• [PROBLEM TO WORK ON]: Look below for the line containing "Are the texture", then write out that line and every line after it to the end, exactly, minus the pictures.

## BEGIN EXERCISE DATA

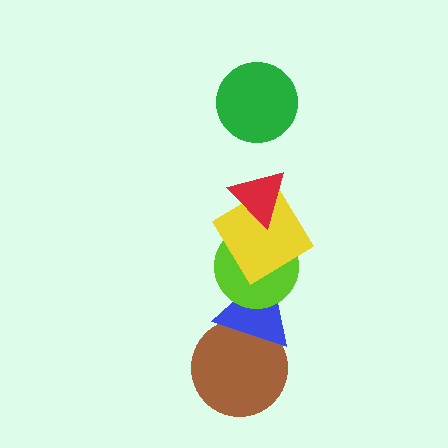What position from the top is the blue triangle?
The blue triangle is 5th from the top.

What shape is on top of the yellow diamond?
The red triangle is on top of the yellow diamond.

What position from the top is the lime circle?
The lime circle is 4th from the top.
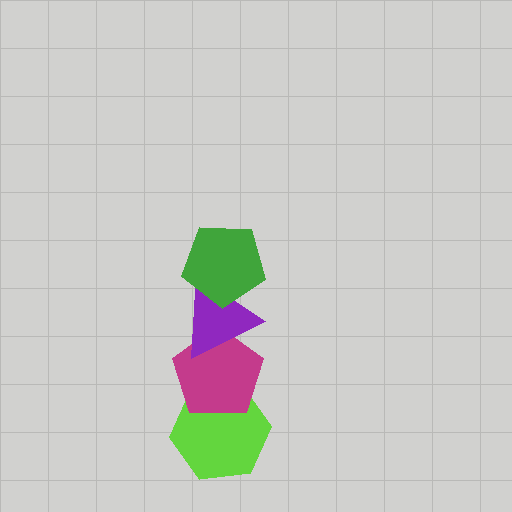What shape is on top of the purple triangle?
The green pentagon is on top of the purple triangle.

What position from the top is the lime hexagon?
The lime hexagon is 4th from the top.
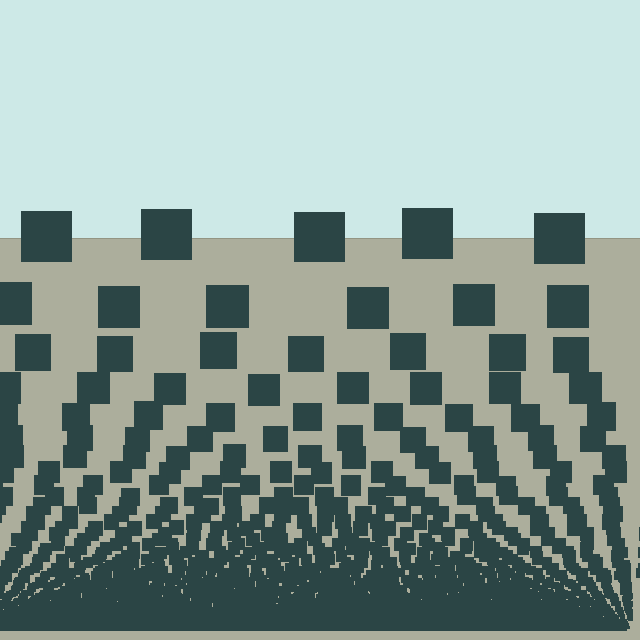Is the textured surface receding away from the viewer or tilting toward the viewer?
The surface appears to tilt toward the viewer. Texture elements get larger and sparser toward the top.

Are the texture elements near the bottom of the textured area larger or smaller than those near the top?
Smaller. The gradient is inverted — elements near the bottom are smaller and denser.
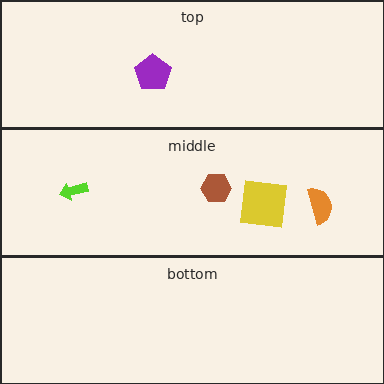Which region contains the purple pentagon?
The top region.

## END EXERCISE DATA

• [RESPONSE TO THIS TASK]:
Are the texture elements near the bottom of the textured area larger or smaller than those near the top?
Smaller. The gradient is inverted — elements near the bottom are smaller and denser.
Which region contains the purple pentagon?
The top region.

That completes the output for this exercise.